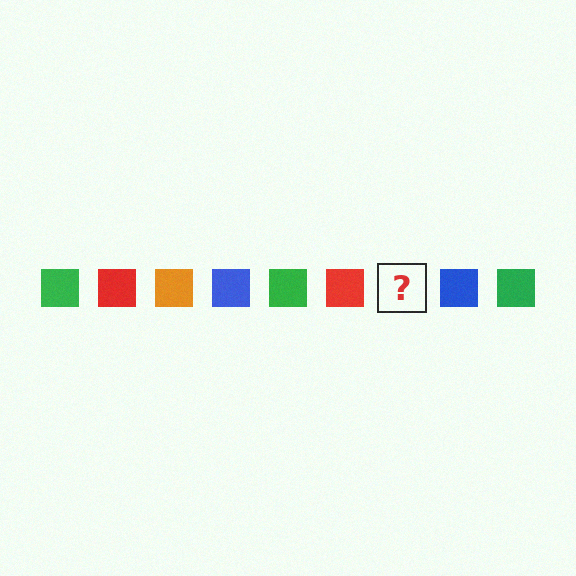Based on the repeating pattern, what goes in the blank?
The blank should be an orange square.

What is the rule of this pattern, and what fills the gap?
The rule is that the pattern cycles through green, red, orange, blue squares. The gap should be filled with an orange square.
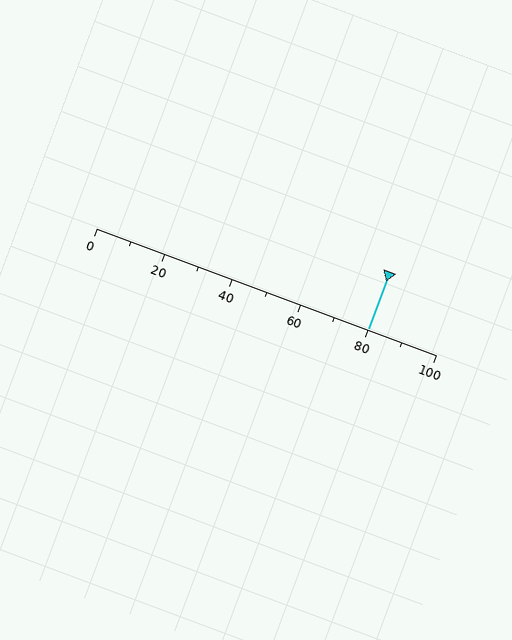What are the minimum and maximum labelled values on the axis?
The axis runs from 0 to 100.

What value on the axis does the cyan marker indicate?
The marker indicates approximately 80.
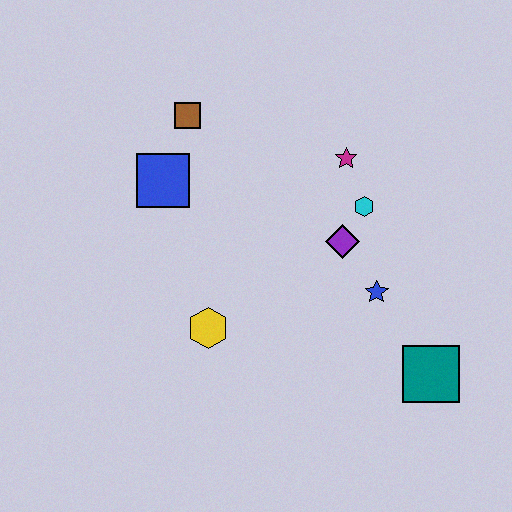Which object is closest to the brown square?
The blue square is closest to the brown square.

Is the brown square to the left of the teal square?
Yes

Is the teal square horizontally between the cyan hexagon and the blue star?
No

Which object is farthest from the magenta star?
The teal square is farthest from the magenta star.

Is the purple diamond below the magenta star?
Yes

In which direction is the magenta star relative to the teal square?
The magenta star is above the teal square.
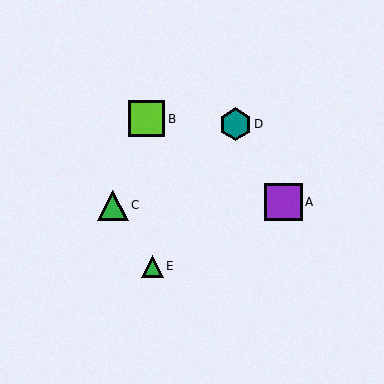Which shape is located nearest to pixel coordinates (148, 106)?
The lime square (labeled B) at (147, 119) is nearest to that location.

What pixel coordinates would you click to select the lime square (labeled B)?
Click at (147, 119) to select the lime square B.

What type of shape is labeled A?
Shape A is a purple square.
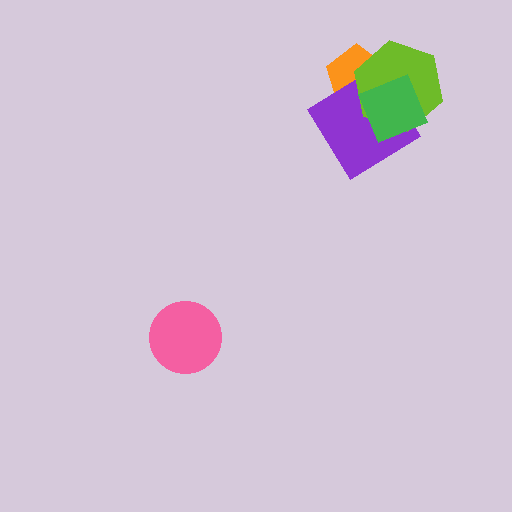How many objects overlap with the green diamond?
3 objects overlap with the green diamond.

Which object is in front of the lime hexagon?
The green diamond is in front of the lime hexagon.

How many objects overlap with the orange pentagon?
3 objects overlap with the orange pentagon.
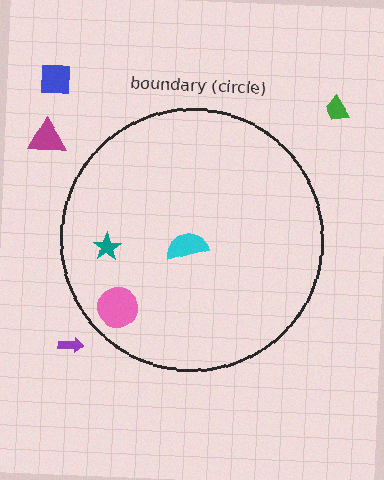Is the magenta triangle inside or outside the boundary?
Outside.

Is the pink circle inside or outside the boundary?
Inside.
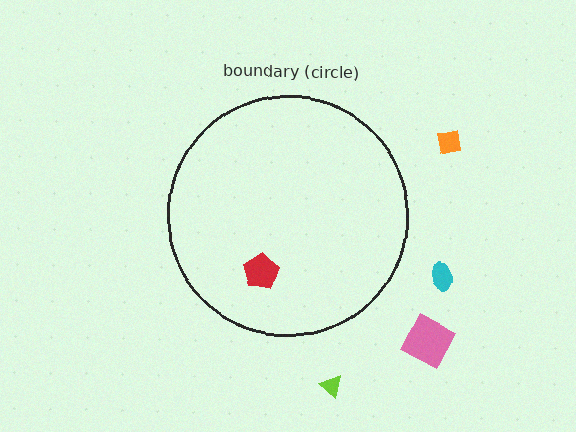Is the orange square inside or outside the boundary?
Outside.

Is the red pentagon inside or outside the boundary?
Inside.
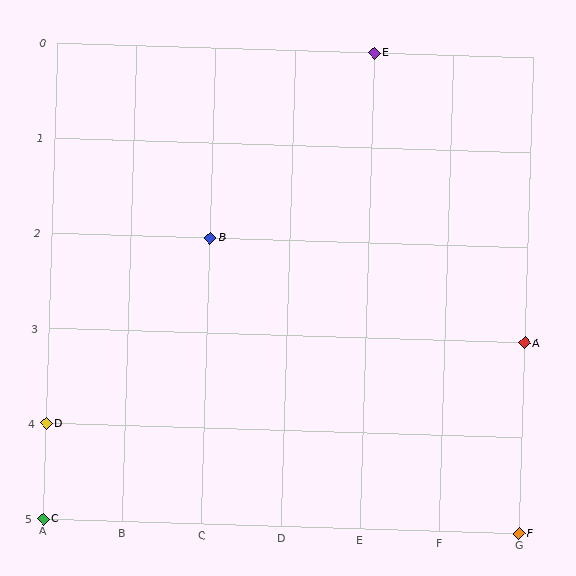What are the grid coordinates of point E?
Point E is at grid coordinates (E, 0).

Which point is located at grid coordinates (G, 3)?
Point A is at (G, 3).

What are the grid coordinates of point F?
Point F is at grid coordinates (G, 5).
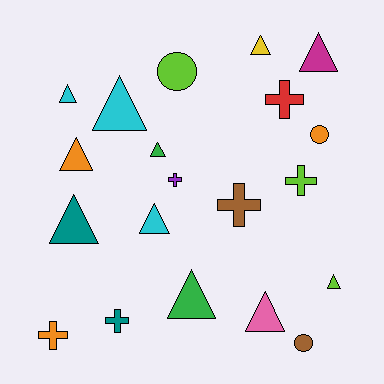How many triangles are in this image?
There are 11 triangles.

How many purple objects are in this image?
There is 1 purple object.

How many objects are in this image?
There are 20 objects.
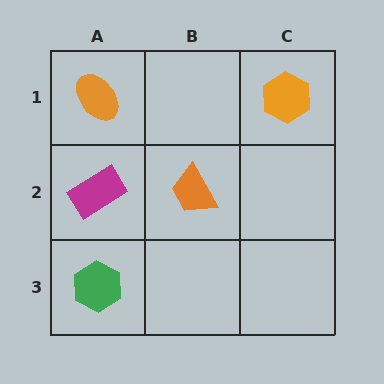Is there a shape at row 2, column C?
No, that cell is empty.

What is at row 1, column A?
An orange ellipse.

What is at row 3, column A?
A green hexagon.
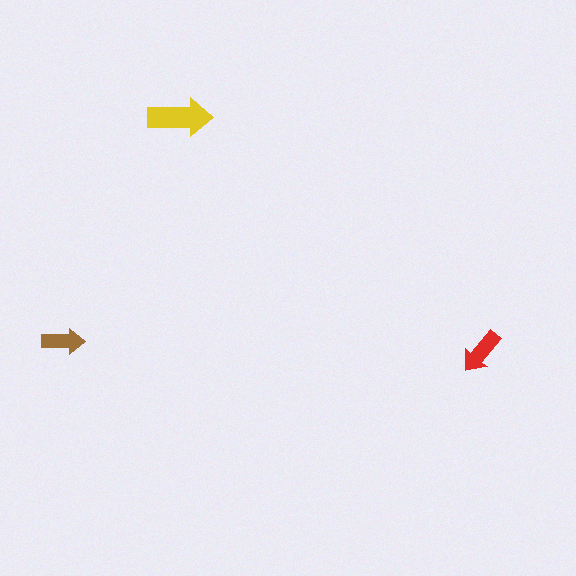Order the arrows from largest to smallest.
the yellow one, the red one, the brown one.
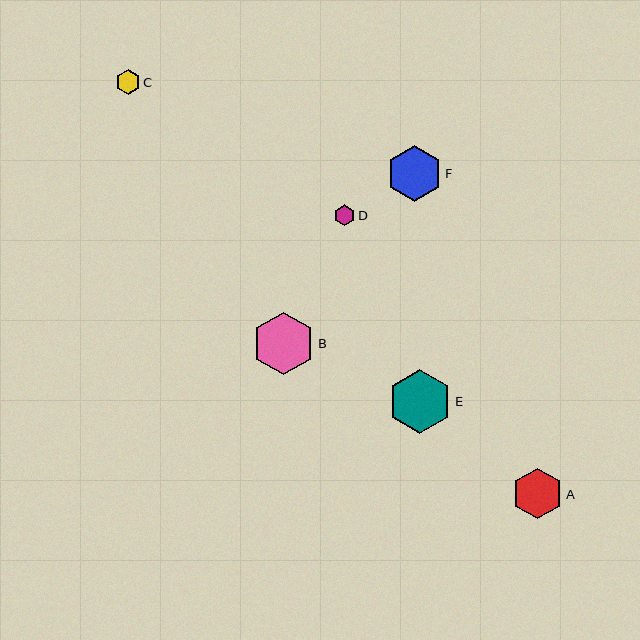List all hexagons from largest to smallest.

== EXERCISE DETAILS ==
Write out the material above again, word for word, minus its pictures.

== EXERCISE RESULT ==
Based on the repeating pattern, what goes in the blank?
The blank should be an orange square.

What is the rule of this pattern, and what fills the gap?
The rule is that the pattern cycles through green, red, orange, blue squares. The gap should be filled with an orange square.
What are the minimum and maximum labelled values on the axis?
The axis runs from 0 to 100.

What value on the axis does the cyan marker indicate?
The marker indicates approximately 80.
Which object is closest to the brown square?
The blue square is closest to the brown square.

Is the brown square to the left of the teal square?
Yes

Is the teal square horizontally between the cyan hexagon and the blue star?
No

Which object is farthest from the magenta star?
The teal square is farthest from the magenta star.

Is the purple diamond below the magenta star?
Yes

In which direction is the magenta star relative to the teal square?
The magenta star is above the teal square.
Which shape is located nearest to pixel coordinates (148, 106)?
The lime square (labeled B) at (147, 119) is nearest to that location.

What pixel coordinates would you click to select the lime square (labeled B)?
Click at (147, 119) to select the lime square B.

What type of shape is labeled A?
Shape A is a purple square.
How many objects overlap with the green diamond?
3 objects overlap with the green diamond.

Which object is in front of the lime hexagon?
The green diamond is in front of the lime hexagon.

How many objects overlap with the orange pentagon?
3 objects overlap with the orange pentagon.
Is the magenta triangle inside or outside the boundary?
Outside.

Is the pink circle inside or outside the boundary?
Inside.
Is the orange square inside or outside the boundary?
Outside.

Is the red pentagon inside or outside the boundary?
Inside.
What are the grid coordinates of point E?
Point E is at grid coordinates (E, 0).

Which point is located at grid coordinates (G, 3)?
Point A is at (G, 3).

What are the grid coordinates of point F?
Point F is at grid coordinates (G, 5).
How many triangles are in this image?
There are 11 triangles.

How many purple objects are in this image?
There is 1 purple object.

How many objects are in this image?
There are 20 objects.
Is there a shape at row 2, column C?
No, that cell is empty.

What is at row 1, column A?
An orange ellipse.

What is at row 3, column A?
A green hexagon.
Order the arrows from largest to smallest.
the yellow one, the red one, the brown one.
List all hexagons from largest to smallest.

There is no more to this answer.